## AIM
Reproduce exactly, and nothing else, the lines from the one that contains "Which is larger, the pink" through the one that contains "[Two images are shown]". Leave the pictures out.

[Extracted data entries]
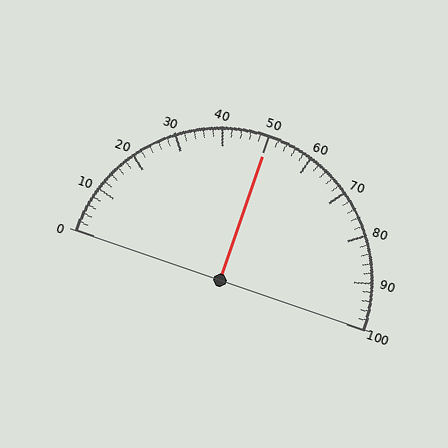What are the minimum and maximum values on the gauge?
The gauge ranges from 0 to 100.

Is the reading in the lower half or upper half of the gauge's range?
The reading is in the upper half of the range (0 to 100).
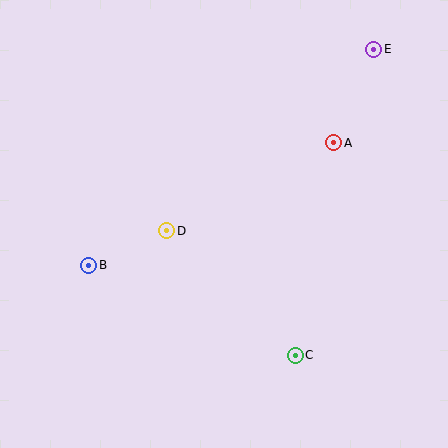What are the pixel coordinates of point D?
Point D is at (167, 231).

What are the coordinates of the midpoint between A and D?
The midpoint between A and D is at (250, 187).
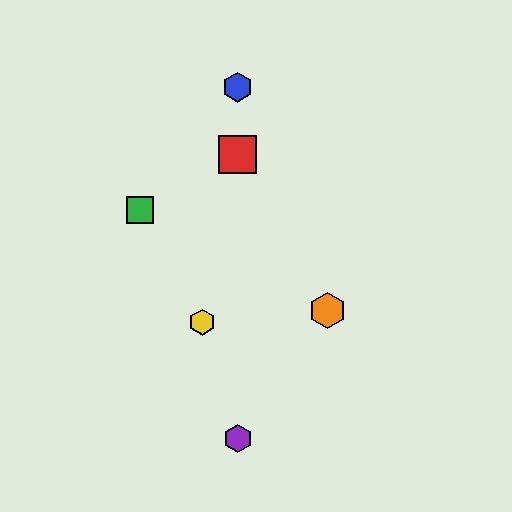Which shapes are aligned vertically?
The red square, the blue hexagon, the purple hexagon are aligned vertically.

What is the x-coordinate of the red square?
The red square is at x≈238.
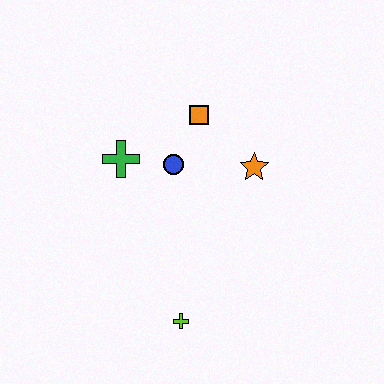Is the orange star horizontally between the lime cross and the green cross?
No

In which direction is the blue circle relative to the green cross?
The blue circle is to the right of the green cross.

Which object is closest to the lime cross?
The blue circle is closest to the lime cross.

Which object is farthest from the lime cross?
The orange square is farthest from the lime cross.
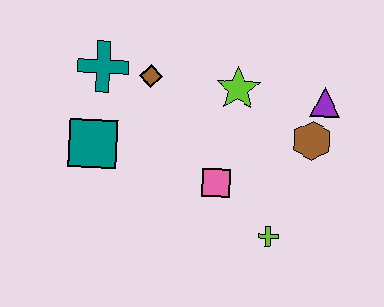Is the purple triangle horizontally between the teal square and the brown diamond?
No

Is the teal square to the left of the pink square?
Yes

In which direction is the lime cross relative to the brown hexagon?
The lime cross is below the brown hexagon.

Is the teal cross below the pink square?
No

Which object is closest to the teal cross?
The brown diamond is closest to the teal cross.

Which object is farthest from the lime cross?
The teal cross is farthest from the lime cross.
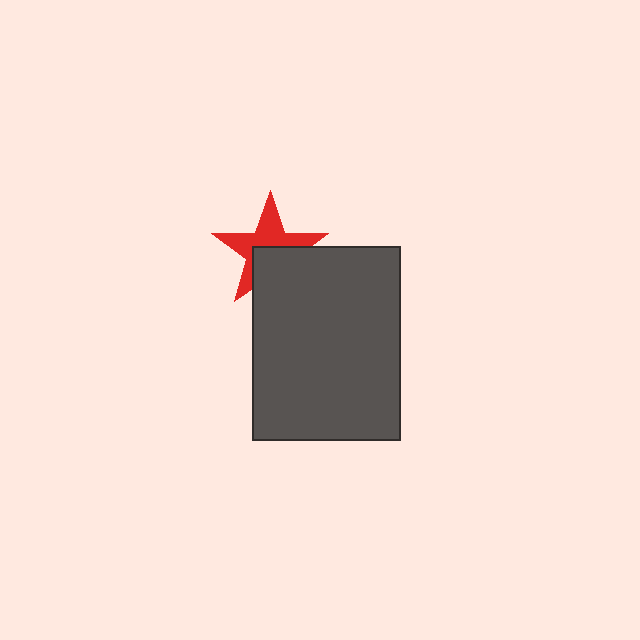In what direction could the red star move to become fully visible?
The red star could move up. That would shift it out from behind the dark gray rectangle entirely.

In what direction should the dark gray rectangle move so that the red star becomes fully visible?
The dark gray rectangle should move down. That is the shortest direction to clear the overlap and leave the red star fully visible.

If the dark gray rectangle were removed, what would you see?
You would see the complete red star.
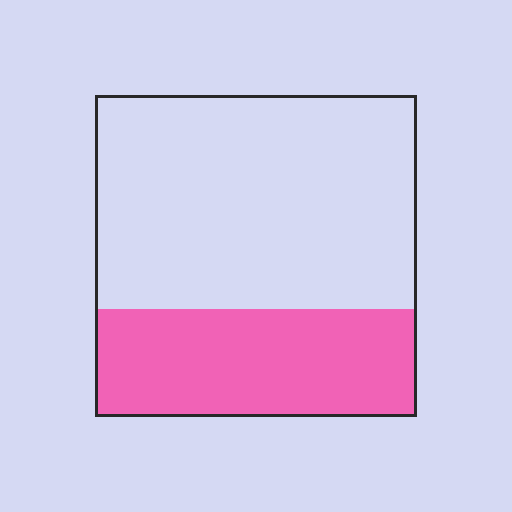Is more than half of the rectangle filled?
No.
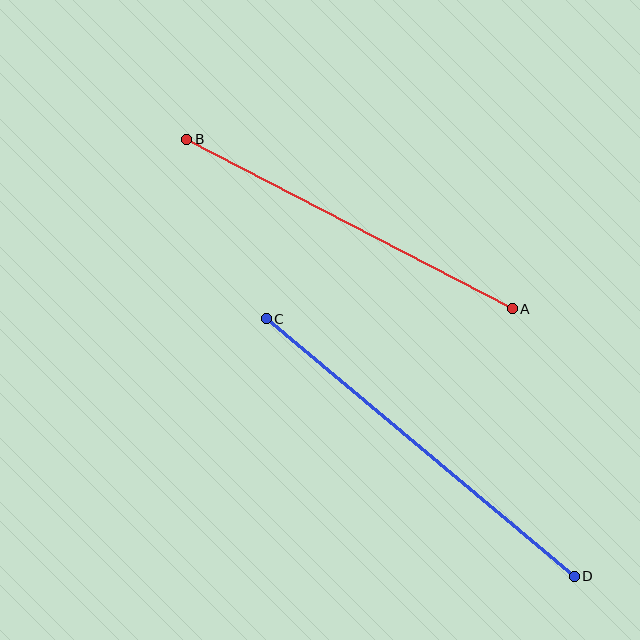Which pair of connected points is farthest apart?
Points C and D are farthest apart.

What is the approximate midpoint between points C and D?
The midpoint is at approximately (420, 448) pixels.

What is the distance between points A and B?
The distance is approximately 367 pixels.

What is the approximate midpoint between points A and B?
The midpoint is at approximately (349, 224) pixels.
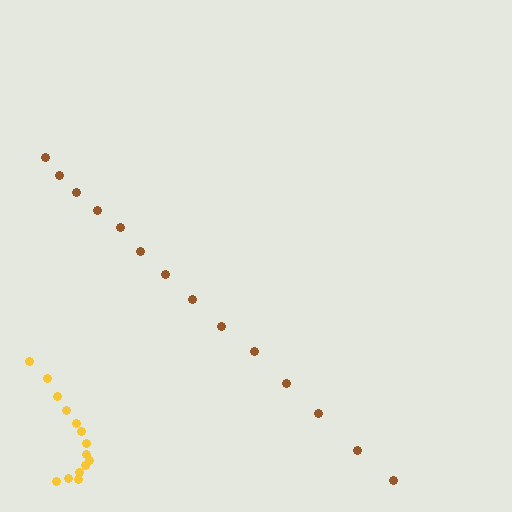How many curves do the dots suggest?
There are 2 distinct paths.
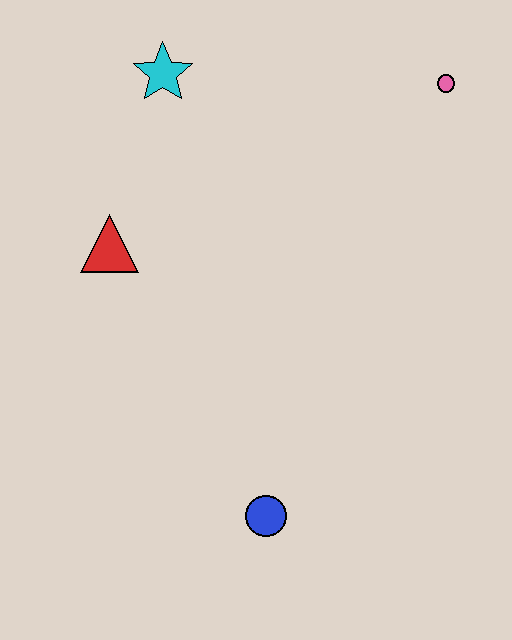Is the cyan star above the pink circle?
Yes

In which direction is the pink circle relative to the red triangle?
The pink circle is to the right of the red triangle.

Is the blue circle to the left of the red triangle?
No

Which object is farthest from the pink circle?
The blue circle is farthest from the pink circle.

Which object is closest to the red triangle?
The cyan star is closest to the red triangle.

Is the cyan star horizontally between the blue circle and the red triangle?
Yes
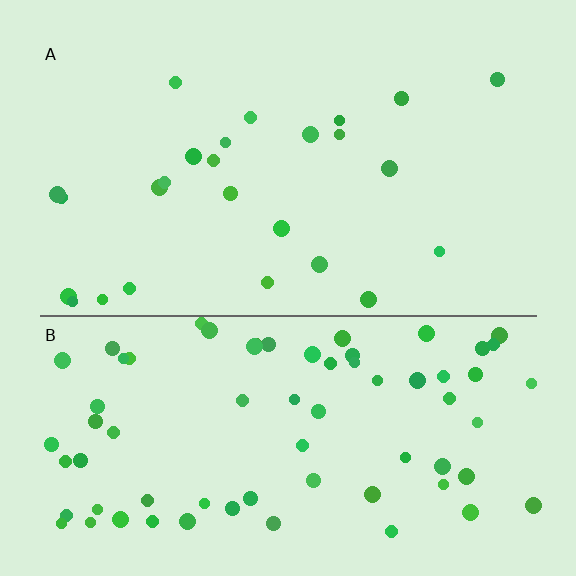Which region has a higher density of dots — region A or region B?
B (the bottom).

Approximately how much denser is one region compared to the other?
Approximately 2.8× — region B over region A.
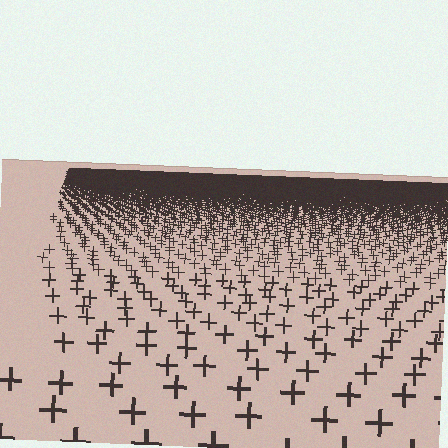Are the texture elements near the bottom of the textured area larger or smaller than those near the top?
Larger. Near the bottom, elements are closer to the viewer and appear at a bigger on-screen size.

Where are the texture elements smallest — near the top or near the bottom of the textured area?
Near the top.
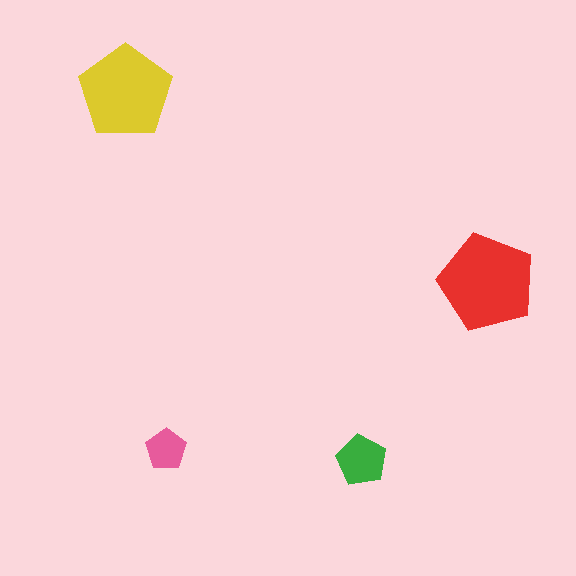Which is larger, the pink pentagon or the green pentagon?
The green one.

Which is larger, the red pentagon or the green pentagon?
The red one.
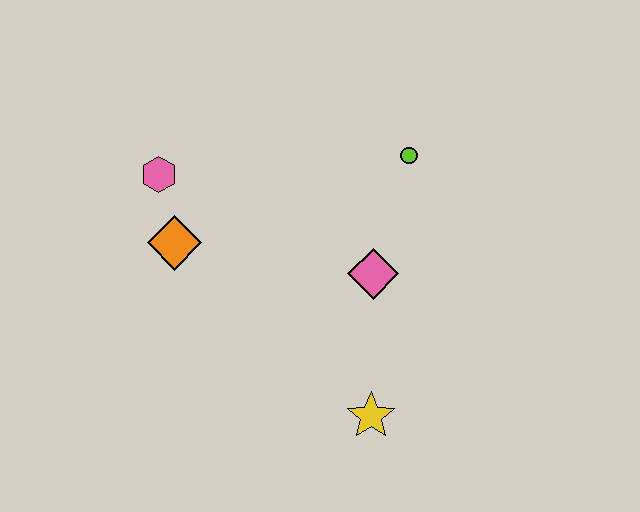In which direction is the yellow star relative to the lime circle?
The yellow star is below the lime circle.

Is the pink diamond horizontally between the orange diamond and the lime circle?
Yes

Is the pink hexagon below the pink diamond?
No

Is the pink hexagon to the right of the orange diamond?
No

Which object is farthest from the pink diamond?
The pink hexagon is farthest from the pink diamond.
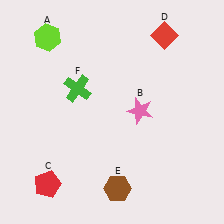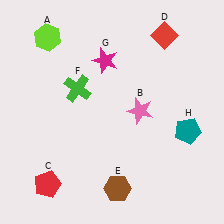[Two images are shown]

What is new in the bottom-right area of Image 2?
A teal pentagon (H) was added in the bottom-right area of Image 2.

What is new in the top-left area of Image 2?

## SOLUTION FOR THIS PROBLEM
Which is larger, the pink pentagon or the green pentagon?
The green one.

Which is larger, the red pentagon or the green pentagon?
The red one.
In which direction is the yellow star relative to the lime circle?
The yellow star is below the lime circle.

Is the pink diamond horizontally between the orange diamond and the lime circle?
Yes

Is the pink hexagon below the pink diamond?
No

Is the pink hexagon to the right of the orange diamond?
No

Which object is farthest from the pink diamond?
The pink hexagon is farthest from the pink diamond.
[Two images are shown]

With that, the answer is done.